▸ DATA TO PROCESS:
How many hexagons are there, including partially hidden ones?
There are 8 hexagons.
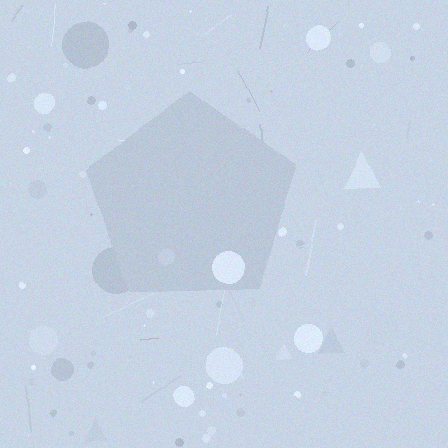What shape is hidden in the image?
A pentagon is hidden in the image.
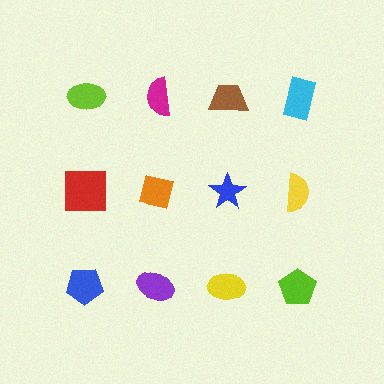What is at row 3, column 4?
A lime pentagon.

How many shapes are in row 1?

▸ SHORT EXERCISE:
Copy every record above exactly, leaving out the pictures.

▸ TASK ANSWER:
How many hexagons are there, including partially hidden ones?
There are 8 hexagons.
What shape is hidden in the image?
A pentagon is hidden in the image.
What is at row 3, column 4?
A lime pentagon.

How many shapes are in row 1?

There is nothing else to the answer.